Question entries about shapes:
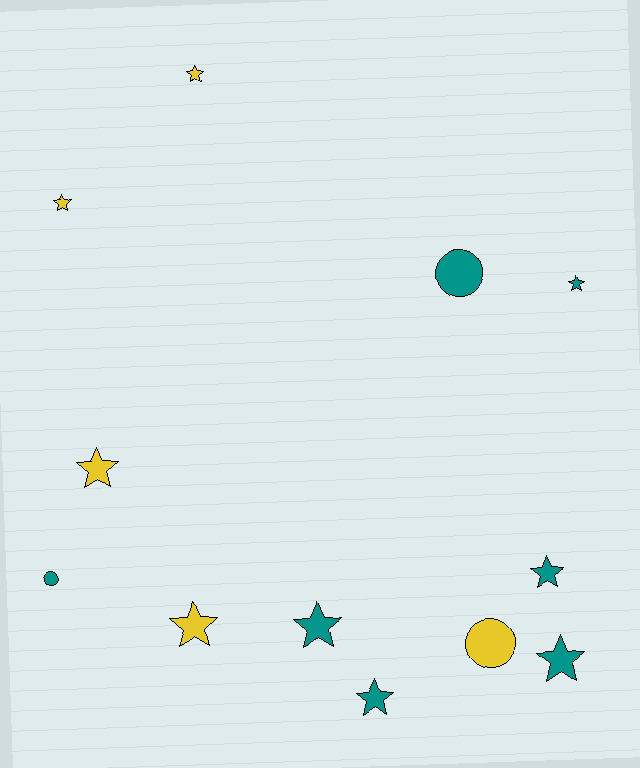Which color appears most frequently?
Teal, with 7 objects.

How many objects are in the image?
There are 12 objects.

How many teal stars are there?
There are 5 teal stars.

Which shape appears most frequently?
Star, with 9 objects.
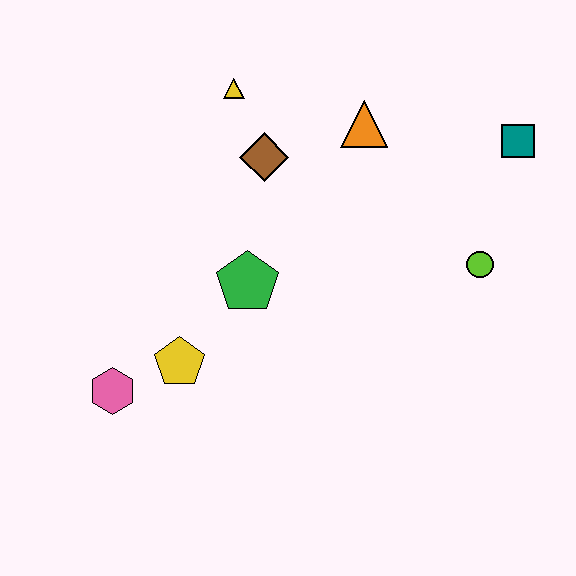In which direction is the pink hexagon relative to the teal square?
The pink hexagon is to the left of the teal square.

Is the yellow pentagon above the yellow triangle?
No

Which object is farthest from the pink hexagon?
The teal square is farthest from the pink hexagon.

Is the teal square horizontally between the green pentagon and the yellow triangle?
No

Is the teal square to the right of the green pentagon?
Yes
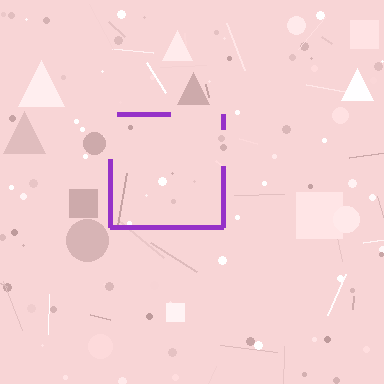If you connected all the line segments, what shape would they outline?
They would outline a square.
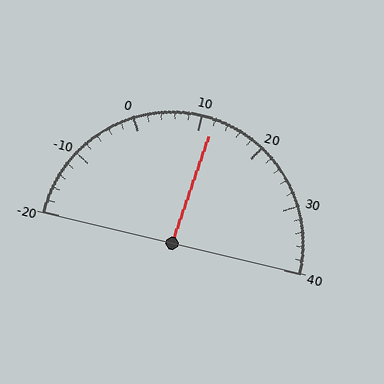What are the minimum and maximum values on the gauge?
The gauge ranges from -20 to 40.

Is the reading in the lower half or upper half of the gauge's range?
The reading is in the upper half of the range (-20 to 40).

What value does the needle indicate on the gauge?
The needle indicates approximately 12.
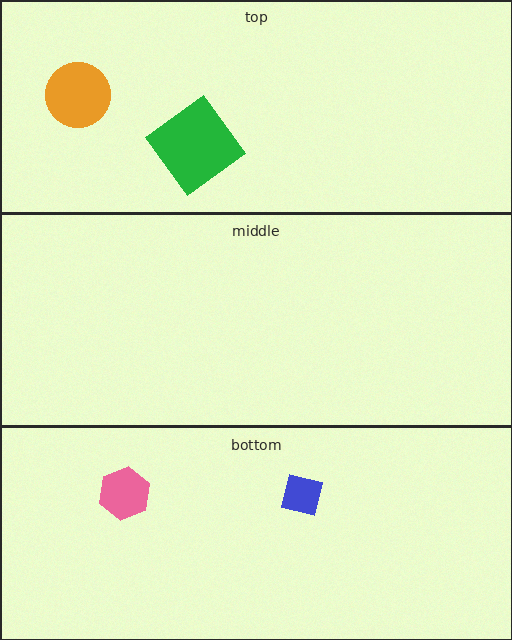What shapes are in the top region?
The green diamond, the orange circle.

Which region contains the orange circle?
The top region.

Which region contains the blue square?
The bottom region.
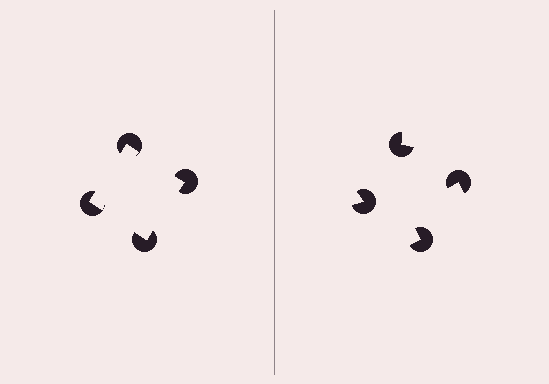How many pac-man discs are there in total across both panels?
8 — 4 on each side.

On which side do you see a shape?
An illusory square appears on the left side. On the right side the wedge cuts are rotated, so no coherent shape forms.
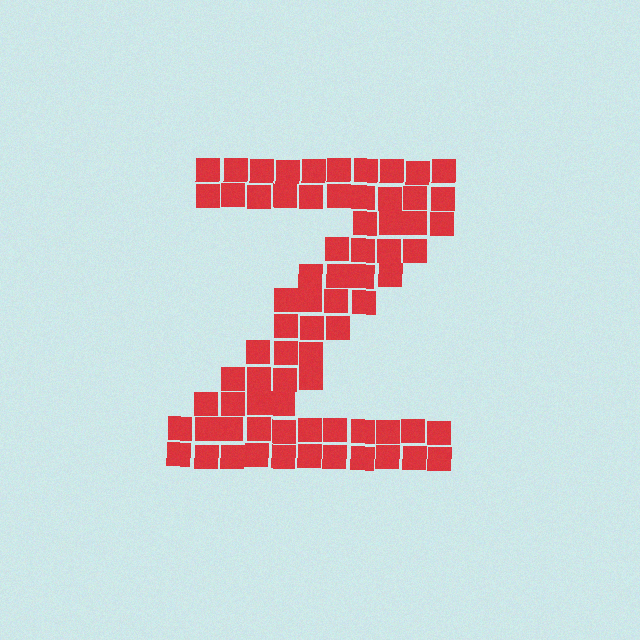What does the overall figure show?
The overall figure shows the letter Z.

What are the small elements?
The small elements are squares.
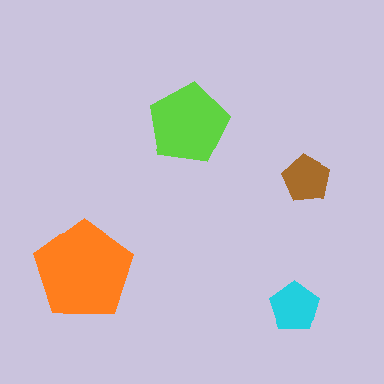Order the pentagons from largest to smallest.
the orange one, the lime one, the cyan one, the brown one.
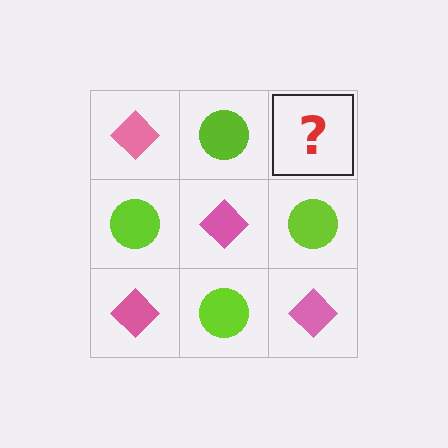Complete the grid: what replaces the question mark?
The question mark should be replaced with a pink diamond.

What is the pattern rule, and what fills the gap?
The rule is that it alternates pink diamond and lime circle in a checkerboard pattern. The gap should be filled with a pink diamond.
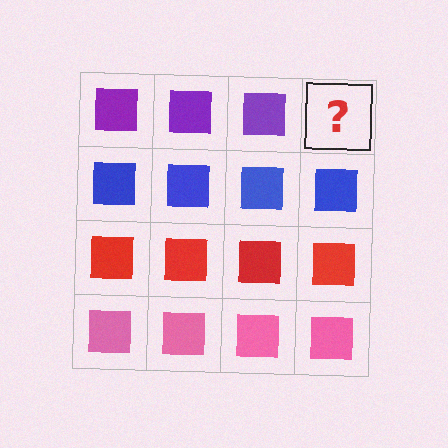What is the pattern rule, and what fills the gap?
The rule is that each row has a consistent color. The gap should be filled with a purple square.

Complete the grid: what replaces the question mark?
The question mark should be replaced with a purple square.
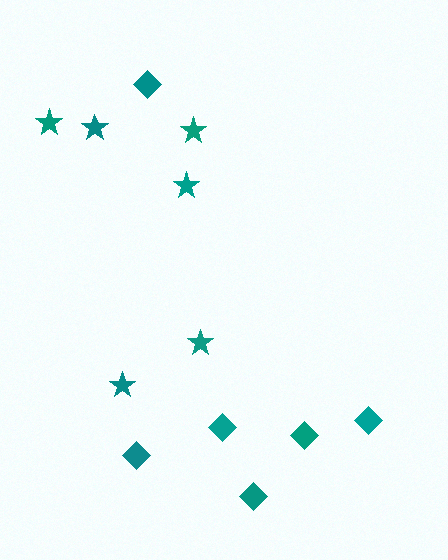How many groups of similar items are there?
There are 2 groups: one group of stars (6) and one group of diamonds (6).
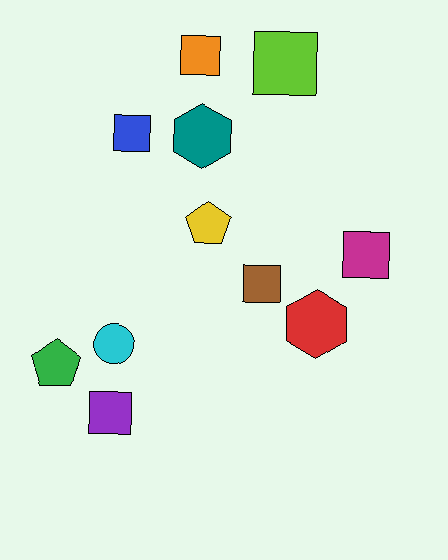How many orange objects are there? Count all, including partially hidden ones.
There is 1 orange object.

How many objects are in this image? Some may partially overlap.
There are 11 objects.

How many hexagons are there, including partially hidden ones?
There are 2 hexagons.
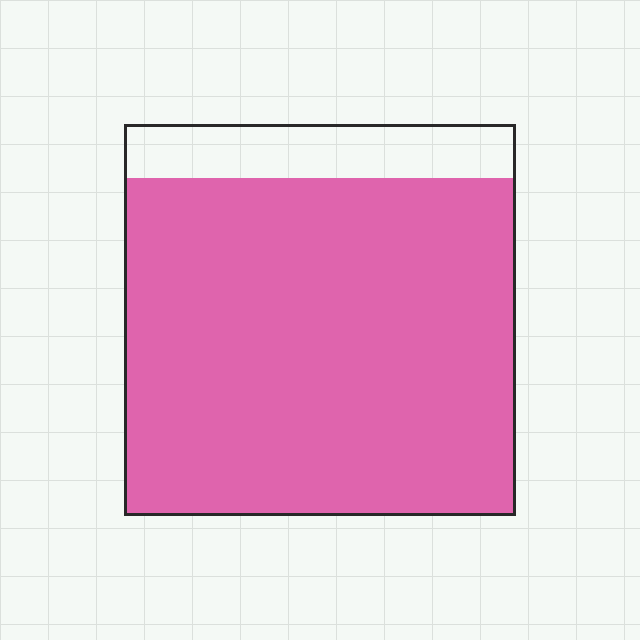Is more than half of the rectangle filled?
Yes.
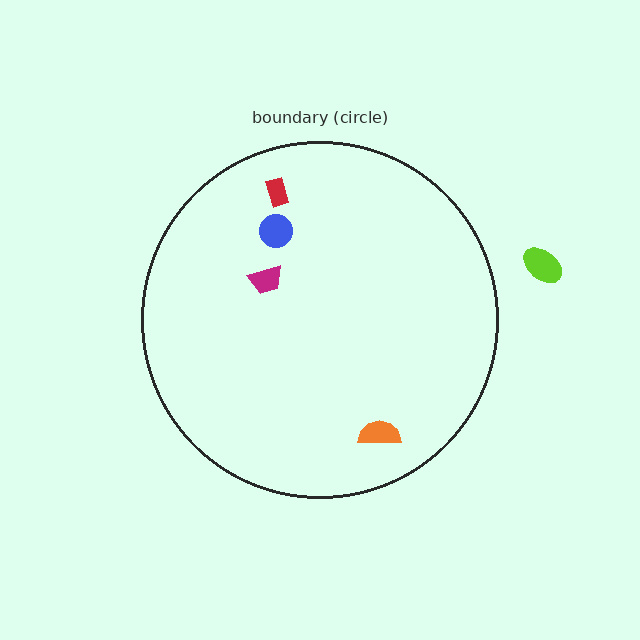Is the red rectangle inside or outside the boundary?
Inside.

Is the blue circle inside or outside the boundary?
Inside.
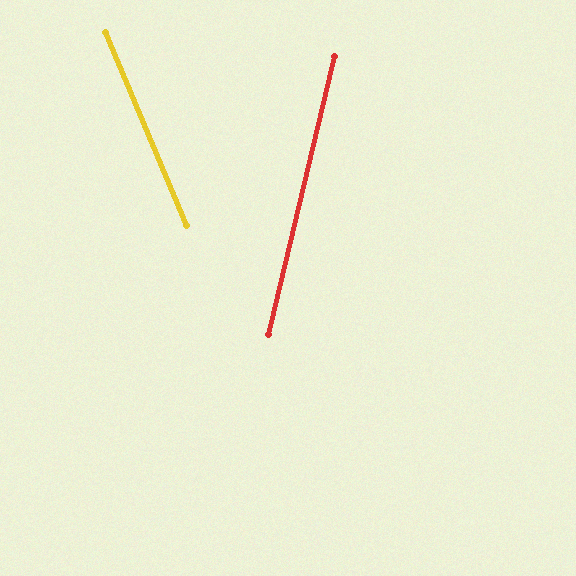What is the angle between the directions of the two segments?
Approximately 36 degrees.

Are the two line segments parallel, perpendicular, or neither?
Neither parallel nor perpendicular — they differ by about 36°.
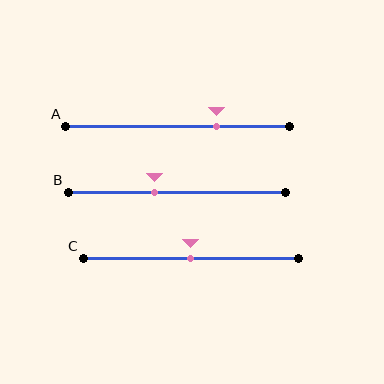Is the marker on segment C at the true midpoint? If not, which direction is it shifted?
Yes, the marker on segment C is at the true midpoint.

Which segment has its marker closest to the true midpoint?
Segment C has its marker closest to the true midpoint.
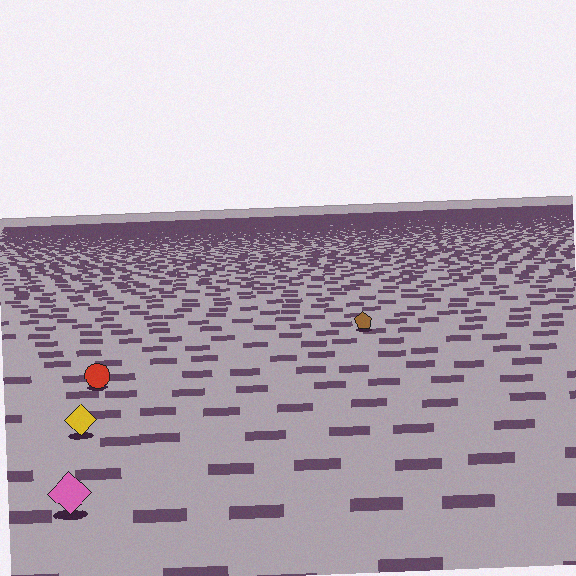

▶ _DESCRIPTION OF THE TASK_:
Copy out each line exactly, without the pictures.

▶ _SOLUTION TO THE EXERCISE_:
Which color appears most frequently?
Teal, with 7 objects.

How many objects are in the image?
There are 12 objects.

How many teal stars are there?
There are 5 teal stars.

Which shape appears most frequently?
Star, with 9 objects.
In which direction is the pink hexagon relative to the teal square?
The pink hexagon is to the left of the teal square.

Is the yellow pentagon above the yellow triangle?
No

Which object is farthest from the pink hexagon?
The teal square is farthest from the pink hexagon.

Is the teal square horizontally between the green pentagon and the yellow triangle?
No

Is the teal square to the right of the green pentagon?
Yes
If you connected all the line segments, what shape would they outline?
They would outline a square.
What are the minimum and maximum values on the gauge?
The gauge ranges from -20 to 40.

Is the reading in the lower half or upper half of the gauge's range?
The reading is in the upper half of the range (-20 to 40).

What value does the needle indicate on the gauge?
The needle indicates approximately 12.
What shapes are in the top region?
The green diamond, the orange circle.

Which region contains the orange circle?
The top region.

Which region contains the blue square?
The bottom region.
How many pac-man discs are there in total across both panels?
8 — 4 on each side.

On which side do you see a shape?
An illusory square appears on the left side. On the right side the wedge cuts are rotated, so no coherent shape forms.
What does the overall figure show?
The overall figure shows the letter Z.

What are the small elements?
The small elements are squares.
Order the pentagons from largest to smallest.
the orange one, the lime one, the cyan one, the brown one.
Complete the grid: what replaces the question mark?
The question mark should be replaced with a pink diamond.

What is the pattern rule, and what fills the gap?
The rule is that it alternates pink diamond and lime circle in a checkerboard pattern. The gap should be filled with a pink diamond.
What is the pattern rule, and what fills the gap?
The rule is that each row has a consistent color. The gap should be filled with a purple square.

Complete the grid: what replaces the question mark?
The question mark should be replaced with a purple square.
How many groups of similar items are there?
There are 2 groups: one group of stars (6) and one group of diamonds (6).
How many orange objects are there? Count all, including partially hidden ones.
There is 1 orange object.

How many objects are in this image? Some may partially overlap.
There are 11 objects.

How many hexagons are there, including partially hidden ones?
There are 2 hexagons.
Is more than half of the rectangle filled?
Yes.
Is the red rectangle inside or outside the boundary?
Inside.

Is the blue circle inside or outside the boundary?
Inside.
What is the angle between the directions of the two segments?
Approximately 36 degrees.

Are the two line segments parallel, perpendicular, or neither?
Neither parallel nor perpendicular — they differ by about 36°.
Is the marker on segment C at the true midpoint? If not, which direction is it shifted?
Yes, the marker on segment C is at the true midpoint.

Which segment has its marker closest to the true midpoint?
Segment C has its marker closest to the true midpoint.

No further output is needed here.